* Your instructions *
For the entries below, copy exactly the line that contains "Which object is the smallest?" through the line that contains "[Two images are shown]", both ends included, and exclude all pictures.

── Dataset rows

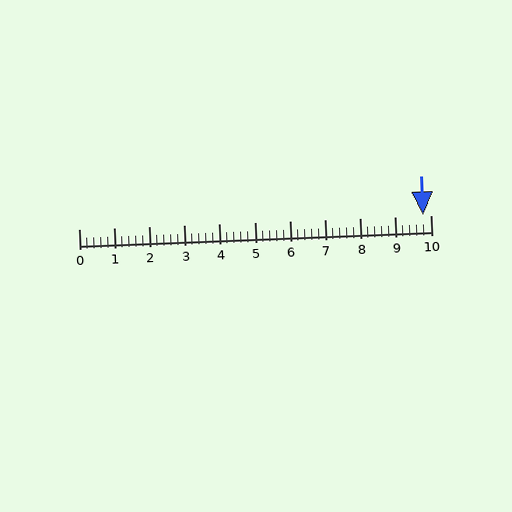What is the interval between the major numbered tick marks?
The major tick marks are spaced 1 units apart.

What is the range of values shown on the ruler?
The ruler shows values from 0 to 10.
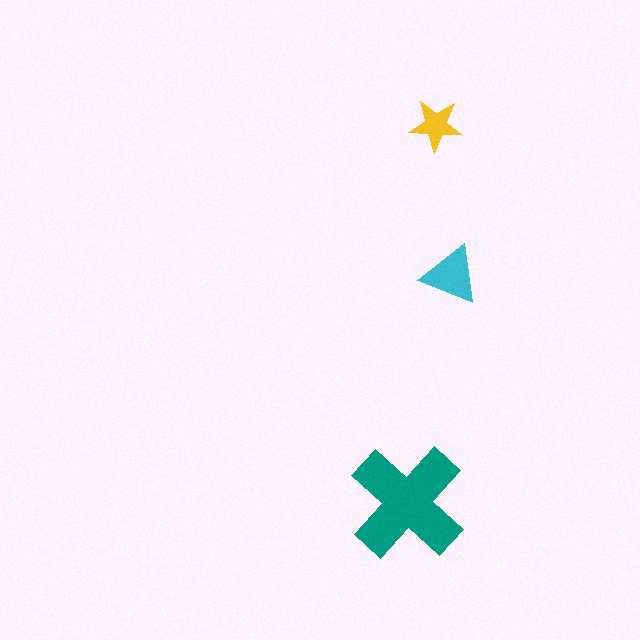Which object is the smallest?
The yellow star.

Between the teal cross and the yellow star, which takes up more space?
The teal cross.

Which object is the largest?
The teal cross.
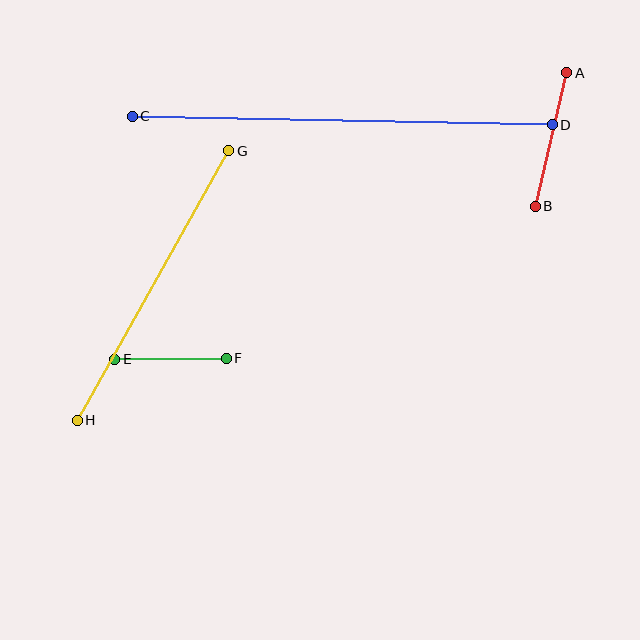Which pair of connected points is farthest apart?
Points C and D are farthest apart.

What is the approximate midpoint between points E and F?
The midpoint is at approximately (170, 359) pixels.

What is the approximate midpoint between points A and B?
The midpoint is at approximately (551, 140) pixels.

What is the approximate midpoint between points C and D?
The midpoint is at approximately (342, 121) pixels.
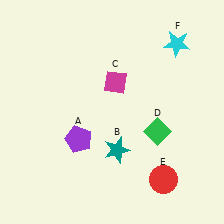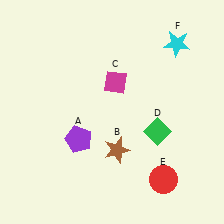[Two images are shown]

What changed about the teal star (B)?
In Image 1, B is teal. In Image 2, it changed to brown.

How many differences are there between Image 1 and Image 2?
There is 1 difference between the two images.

────
── Dataset rows

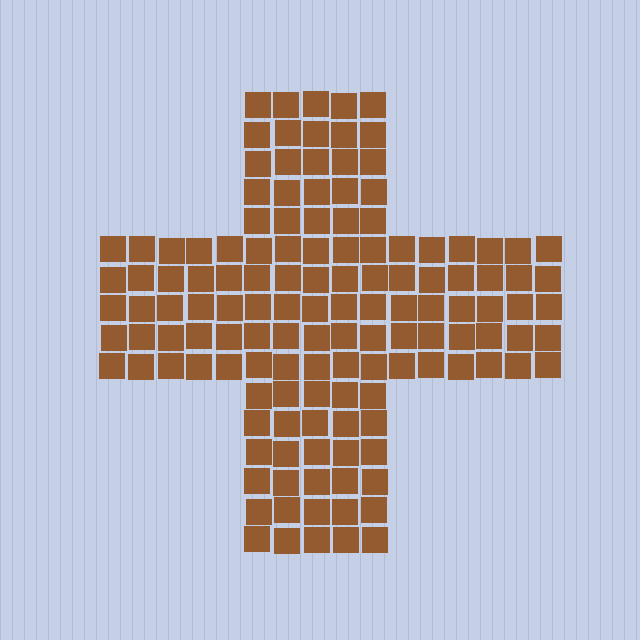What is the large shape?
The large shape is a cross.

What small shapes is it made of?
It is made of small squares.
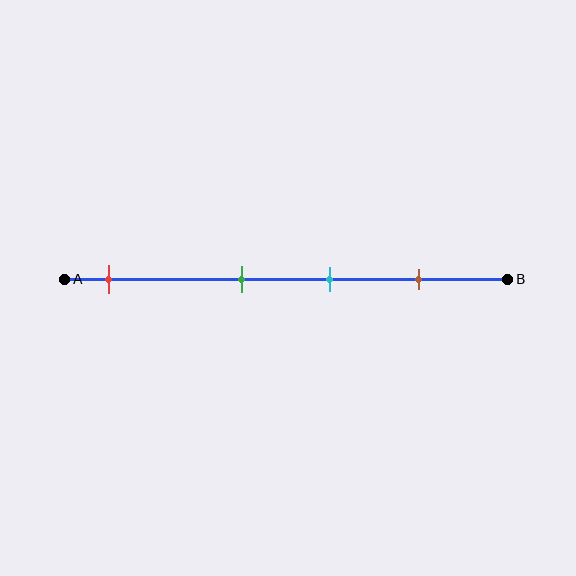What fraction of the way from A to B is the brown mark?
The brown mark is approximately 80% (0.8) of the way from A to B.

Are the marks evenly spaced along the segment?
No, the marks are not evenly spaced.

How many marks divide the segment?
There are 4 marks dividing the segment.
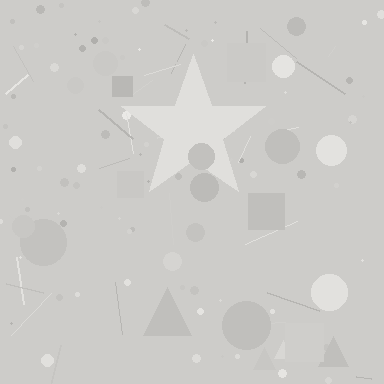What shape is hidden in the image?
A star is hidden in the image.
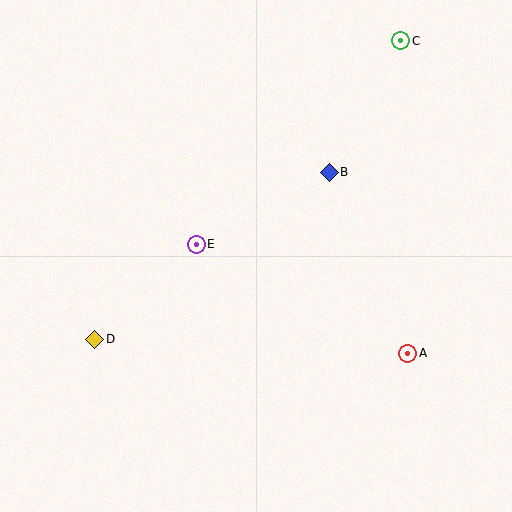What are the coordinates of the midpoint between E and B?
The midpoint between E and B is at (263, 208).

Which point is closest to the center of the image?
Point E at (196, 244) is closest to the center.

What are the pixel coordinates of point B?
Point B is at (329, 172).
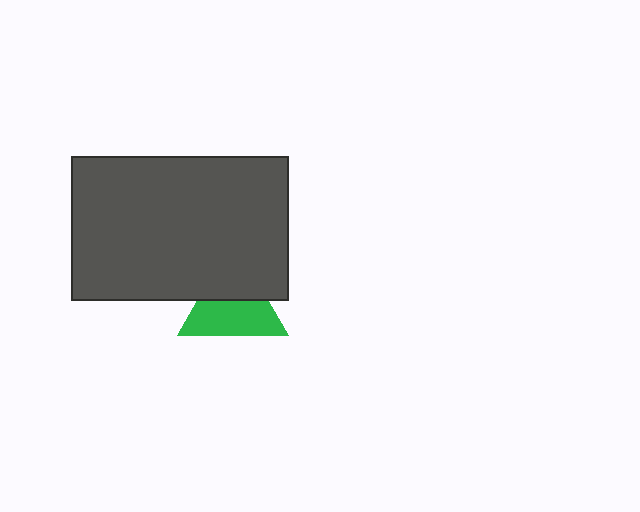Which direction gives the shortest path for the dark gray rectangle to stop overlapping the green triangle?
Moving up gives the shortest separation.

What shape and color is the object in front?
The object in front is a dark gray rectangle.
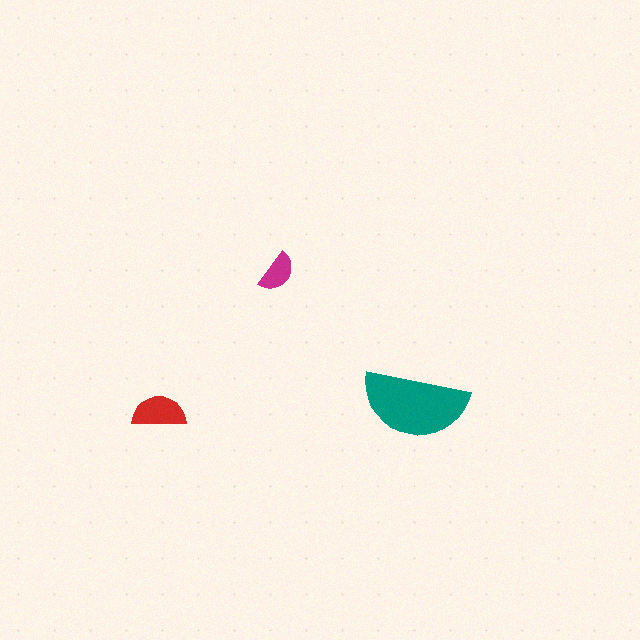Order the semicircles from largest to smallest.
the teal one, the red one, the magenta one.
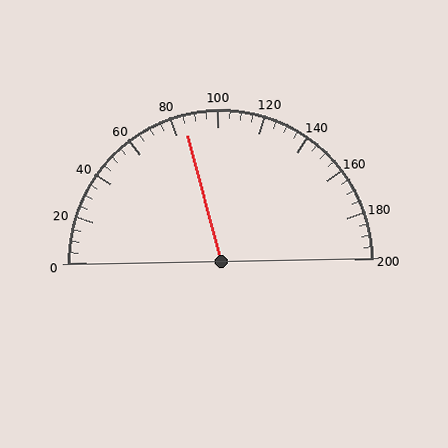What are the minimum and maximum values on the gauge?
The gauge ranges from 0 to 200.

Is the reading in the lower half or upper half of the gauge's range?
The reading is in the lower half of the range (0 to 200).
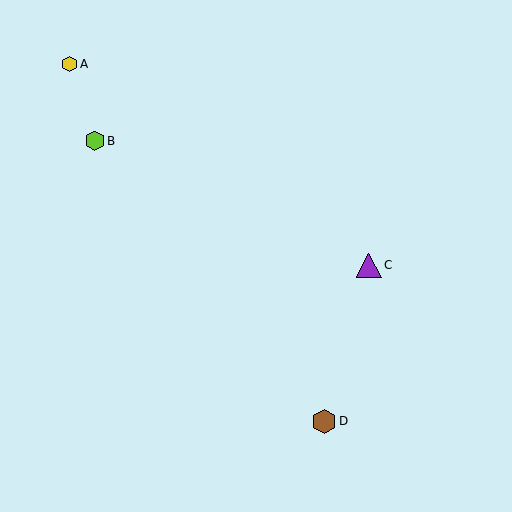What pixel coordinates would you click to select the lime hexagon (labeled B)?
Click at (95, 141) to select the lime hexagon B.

────

* Task result *
Which object is the smallest?
The yellow star.

Between the teal cross and the yellow star, which takes up more space?
The teal cross.

Which object is the largest?
The teal cross.
Which pair of connected points is farthest apart?
Points C and D are farthest apart.

What is the approximate midpoint between points E and F?
The midpoint is at approximately (170, 359) pixels.

What is the approximate midpoint between points A and B?
The midpoint is at approximately (551, 140) pixels.

What is the approximate midpoint between points C and D?
The midpoint is at approximately (342, 121) pixels.
[Two images are shown]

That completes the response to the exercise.